# START OF Data section
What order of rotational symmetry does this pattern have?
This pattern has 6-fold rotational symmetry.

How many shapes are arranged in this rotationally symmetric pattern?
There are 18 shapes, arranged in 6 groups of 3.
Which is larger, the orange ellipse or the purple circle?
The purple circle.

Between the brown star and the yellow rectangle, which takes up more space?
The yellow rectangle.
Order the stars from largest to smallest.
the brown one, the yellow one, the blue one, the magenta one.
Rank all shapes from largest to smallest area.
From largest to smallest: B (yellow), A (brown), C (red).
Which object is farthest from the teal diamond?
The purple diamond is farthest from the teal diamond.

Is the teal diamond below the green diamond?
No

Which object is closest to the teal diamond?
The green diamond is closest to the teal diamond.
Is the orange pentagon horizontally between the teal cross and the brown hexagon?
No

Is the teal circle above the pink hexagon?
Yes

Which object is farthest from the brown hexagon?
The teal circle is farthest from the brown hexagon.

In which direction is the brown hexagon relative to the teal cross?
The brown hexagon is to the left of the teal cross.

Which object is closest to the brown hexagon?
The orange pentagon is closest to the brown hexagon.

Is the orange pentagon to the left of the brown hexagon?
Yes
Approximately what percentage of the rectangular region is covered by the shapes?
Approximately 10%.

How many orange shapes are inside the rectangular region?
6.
# END OF Data section
# START OF Data section
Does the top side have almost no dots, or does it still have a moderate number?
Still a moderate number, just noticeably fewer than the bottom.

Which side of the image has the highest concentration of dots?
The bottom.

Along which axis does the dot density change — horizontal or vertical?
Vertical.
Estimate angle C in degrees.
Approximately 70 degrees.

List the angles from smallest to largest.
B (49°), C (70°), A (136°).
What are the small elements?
# END OF Data section
▶ _Challenge_:
Print exactly the lines from the one containing "Which side of" to the one containing "What are the small elements?", both included, and nothing else.

▶ _Expected output_:
Which side of the image has the highest concentration of dots?
The bottom.

Along which axis does the dot density change — horizontal or vertical?
Vertical.
Estimate angle C in degrees.
Approximately 70 degrees.

List the angles from smallest to largest.
B (49°), C (70°), A (136°).
What are the small elements?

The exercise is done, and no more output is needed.